INSTRUCTION
Shown below is a listing with pictures; reproduce exactly, and only, the lines between the ones containing "Is the brown star above the brown hexagon?" and "[5 frames are shown]", inclusive, leaving the pictures out.

RECORDS FOR THE EXERCISE

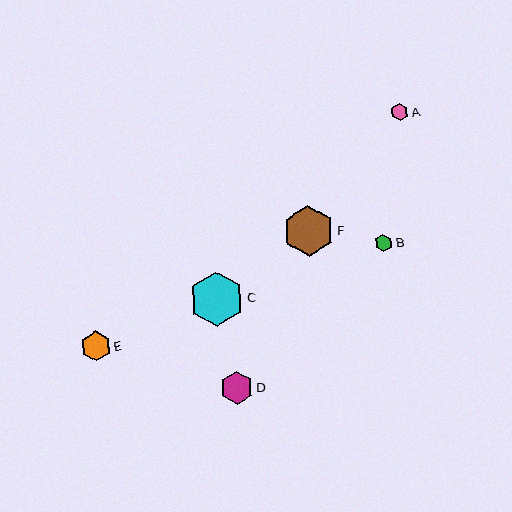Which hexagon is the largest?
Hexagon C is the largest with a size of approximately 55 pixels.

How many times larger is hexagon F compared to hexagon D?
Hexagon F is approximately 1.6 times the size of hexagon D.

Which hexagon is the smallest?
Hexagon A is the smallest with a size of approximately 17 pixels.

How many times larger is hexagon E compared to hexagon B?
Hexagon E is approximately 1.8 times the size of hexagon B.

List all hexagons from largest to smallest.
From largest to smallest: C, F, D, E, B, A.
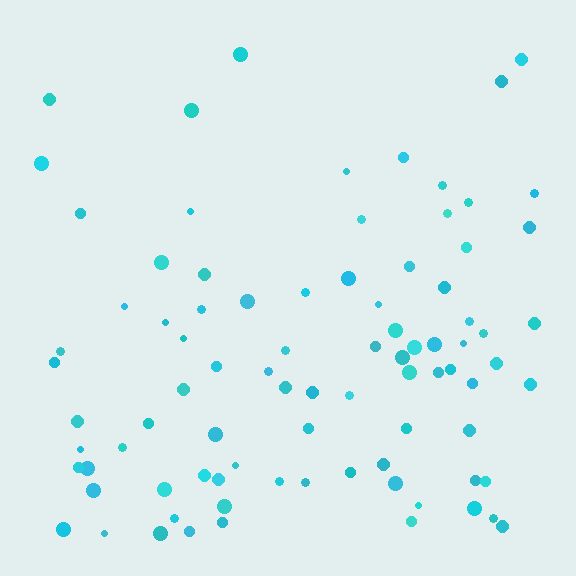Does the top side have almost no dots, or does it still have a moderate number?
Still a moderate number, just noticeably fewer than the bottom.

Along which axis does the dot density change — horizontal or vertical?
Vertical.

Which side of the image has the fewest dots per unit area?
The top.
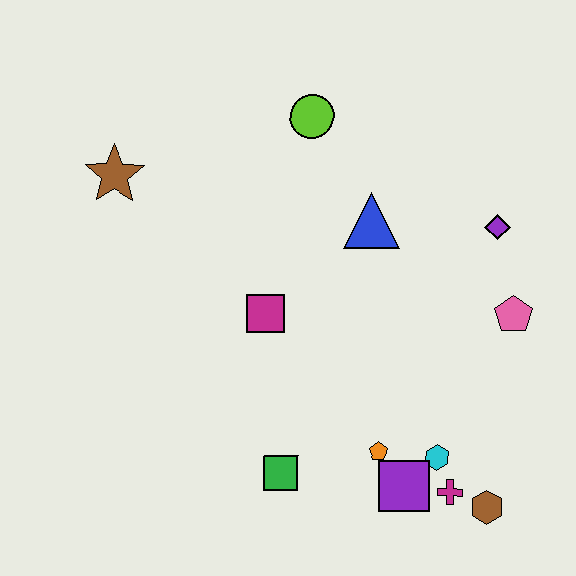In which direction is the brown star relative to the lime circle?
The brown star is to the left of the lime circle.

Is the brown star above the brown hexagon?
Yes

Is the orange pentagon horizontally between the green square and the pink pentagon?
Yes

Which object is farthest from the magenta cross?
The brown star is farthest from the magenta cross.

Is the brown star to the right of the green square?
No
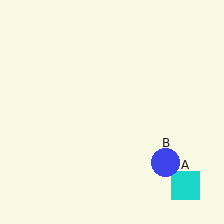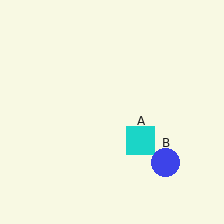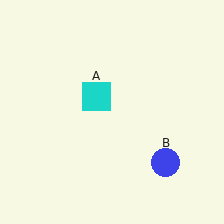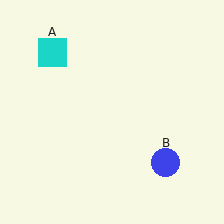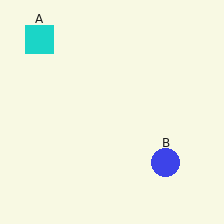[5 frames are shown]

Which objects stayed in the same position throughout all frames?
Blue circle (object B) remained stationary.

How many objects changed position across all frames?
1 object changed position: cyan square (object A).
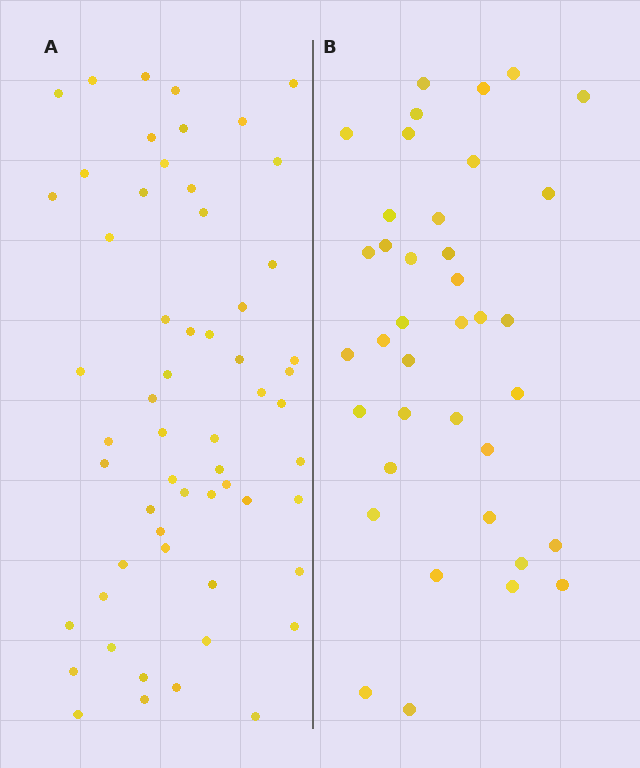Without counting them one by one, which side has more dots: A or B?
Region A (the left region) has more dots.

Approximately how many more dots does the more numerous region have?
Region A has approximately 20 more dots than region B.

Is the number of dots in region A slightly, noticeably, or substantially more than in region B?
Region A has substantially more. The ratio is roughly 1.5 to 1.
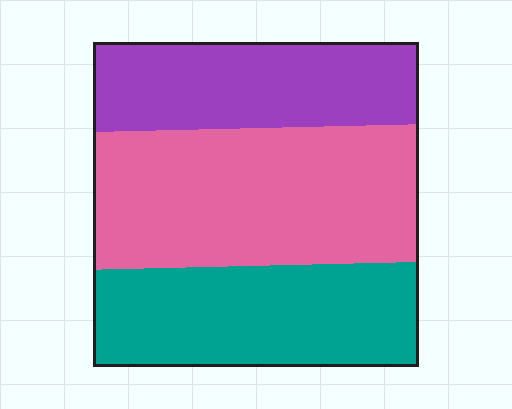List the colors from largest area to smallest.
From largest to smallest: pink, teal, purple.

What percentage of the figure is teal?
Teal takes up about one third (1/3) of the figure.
==
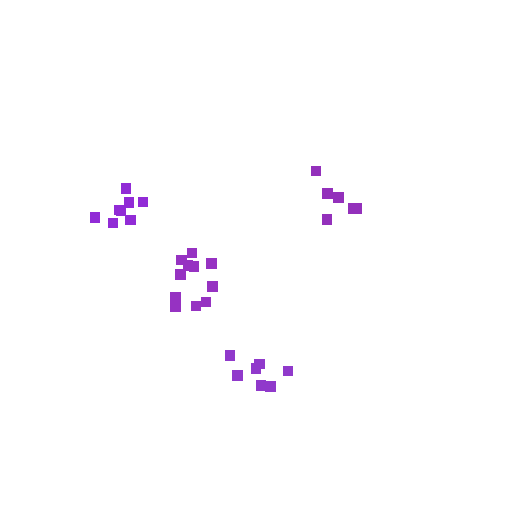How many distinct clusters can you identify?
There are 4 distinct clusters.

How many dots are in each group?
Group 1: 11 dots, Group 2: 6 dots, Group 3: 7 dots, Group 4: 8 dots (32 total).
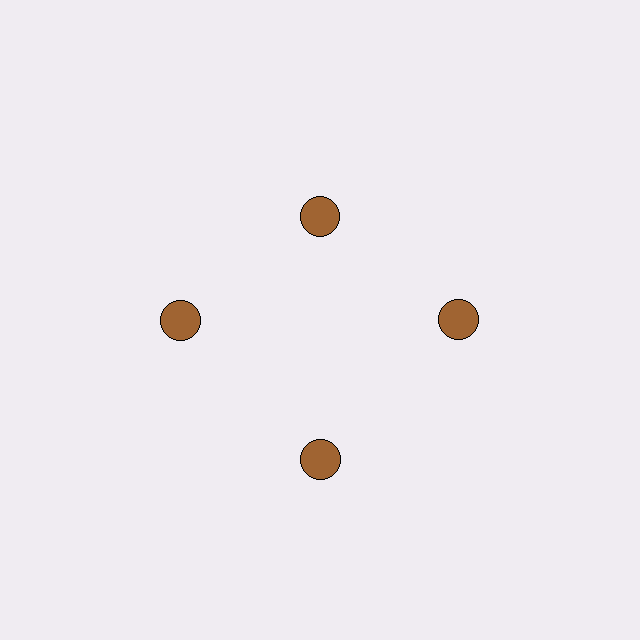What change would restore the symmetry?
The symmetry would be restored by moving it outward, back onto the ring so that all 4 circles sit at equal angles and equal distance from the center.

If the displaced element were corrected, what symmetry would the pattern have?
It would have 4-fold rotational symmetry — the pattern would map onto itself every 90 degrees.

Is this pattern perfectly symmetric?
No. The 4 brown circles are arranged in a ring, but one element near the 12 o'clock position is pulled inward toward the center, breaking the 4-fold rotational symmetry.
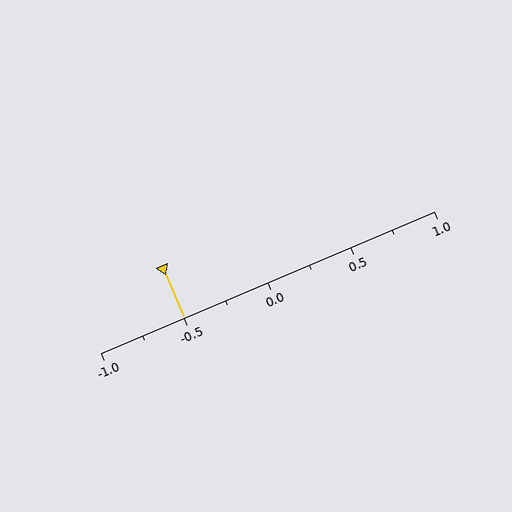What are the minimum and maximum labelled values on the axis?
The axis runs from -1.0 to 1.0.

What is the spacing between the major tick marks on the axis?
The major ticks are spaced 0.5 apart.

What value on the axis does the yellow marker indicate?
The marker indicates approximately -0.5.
==
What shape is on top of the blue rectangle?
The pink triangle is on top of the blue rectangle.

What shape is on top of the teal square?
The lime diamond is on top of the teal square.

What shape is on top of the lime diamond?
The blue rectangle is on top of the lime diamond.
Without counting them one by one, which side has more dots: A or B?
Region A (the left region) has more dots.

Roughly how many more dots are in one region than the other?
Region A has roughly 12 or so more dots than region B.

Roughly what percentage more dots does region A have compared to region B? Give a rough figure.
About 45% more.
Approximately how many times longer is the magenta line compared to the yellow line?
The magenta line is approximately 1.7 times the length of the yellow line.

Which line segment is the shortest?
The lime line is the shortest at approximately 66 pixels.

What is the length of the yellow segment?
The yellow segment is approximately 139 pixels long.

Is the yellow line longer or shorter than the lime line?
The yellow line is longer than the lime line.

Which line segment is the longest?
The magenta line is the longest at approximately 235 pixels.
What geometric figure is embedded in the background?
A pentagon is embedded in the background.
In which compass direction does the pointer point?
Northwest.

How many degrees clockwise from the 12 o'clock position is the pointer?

FINISHED ANSWER
Is the brown star above the brown hexagon?
Yes

Is the orange pentagon horizontally between the green square and the pink pentagon?
Yes

Which object is farthest from the magenta cross?
The brown star is farthest from the magenta cross.

Is the brown star to the right of the green square?
No
[5 frames are shown]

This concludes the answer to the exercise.